## Record list:
++++++++++++++++++++
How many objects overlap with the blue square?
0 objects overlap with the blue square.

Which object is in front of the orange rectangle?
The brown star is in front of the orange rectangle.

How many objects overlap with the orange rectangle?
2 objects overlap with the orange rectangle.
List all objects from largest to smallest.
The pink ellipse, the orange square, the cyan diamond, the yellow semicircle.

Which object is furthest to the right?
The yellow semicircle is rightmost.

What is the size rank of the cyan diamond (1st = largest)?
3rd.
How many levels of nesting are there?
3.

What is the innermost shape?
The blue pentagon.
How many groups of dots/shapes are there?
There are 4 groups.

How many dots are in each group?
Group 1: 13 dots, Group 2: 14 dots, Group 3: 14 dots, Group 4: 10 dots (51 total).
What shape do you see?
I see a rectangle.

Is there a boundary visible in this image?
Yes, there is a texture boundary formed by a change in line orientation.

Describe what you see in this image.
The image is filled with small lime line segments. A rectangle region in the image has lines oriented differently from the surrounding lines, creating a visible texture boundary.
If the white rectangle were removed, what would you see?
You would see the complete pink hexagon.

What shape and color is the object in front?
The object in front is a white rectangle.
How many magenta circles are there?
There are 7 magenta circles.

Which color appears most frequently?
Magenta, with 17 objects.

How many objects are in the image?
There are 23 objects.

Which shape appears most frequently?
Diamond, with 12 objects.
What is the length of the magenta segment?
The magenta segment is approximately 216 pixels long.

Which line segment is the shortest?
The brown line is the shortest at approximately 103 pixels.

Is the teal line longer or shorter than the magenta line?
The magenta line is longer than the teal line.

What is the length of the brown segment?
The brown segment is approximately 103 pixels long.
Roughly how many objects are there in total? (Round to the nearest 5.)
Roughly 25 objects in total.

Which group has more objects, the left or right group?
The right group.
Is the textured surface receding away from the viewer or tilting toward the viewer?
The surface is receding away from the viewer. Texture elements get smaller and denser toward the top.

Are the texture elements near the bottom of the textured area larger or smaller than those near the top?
++++++++++++++++++++
Output the data above exactly, please, line for line.

How many objects overlap with the blue square?
0 objects overlap with the blue square.

Which object is in front of the orange rectangle?
The brown star is in front of the orange rectangle.

How many objects overlap with the orange rectangle?
2 objects overlap with the orange rectangle.
List all objects from largest to smallest.
The pink ellipse, the orange square, the cyan diamond, the yellow semicircle.

Which object is furthest to the right?
The yellow semicircle is rightmost.

What is the size rank of the cyan diamond (1st = largest)?
3rd.
How many levels of nesting are there?
3.

What is the innermost shape?
The blue pentagon.
How many groups of dots/shapes are there?
There are 4 groups.

How many dots are in each group?
Group 1: 13 dots, Group 2: 14 dots, Group 3: 14 dots, Group 4: 10 dots (51 total).
What shape do you see?
I see a rectangle.

Is there a boundary visible in this image?
Yes, there is a texture boundary formed by a change in line orientation.

Describe what you see in this image.
The image is filled with small lime line segments. A rectangle region in the image has lines oriented differently from the surrounding lines, creating a visible texture boundary.
If the white rectangle were removed, what would you see?
You would see the complete pink hexagon.

What shape and color is the object in front?
The object in front is a white rectangle.
How many magenta circles are there?
There are 7 magenta circles.

Which color appears most frequently?
Magenta, with 17 objects.

How many objects are in the image?
There are 23 objects.

Which shape appears most frequently?
Diamond, with 12 objects.
What is the length of the magenta segment?
The magenta segment is approximately 216 pixels long.

Which line segment is the shortest?
The brown line is the shortest at approximately 103 pixels.

Is the teal line longer or shorter than the magenta line?
The magenta line is longer than the teal line.

What is the length of the brown segment?
The brown segment is approximately 103 pixels long.
Roughly how many objects are there in total? (Round to the nearest 5.)
Roughly 25 objects in total.

Which group has more objects, the left or right group?
The right group.
Is the textured surface receding away from the viewer or tilting toward the viewer?
The surface is receding away from the viewer. Texture elements get smaller and denser toward the top.

Are the texture elements near the bottom of the textured area larger or smaller than those near the top?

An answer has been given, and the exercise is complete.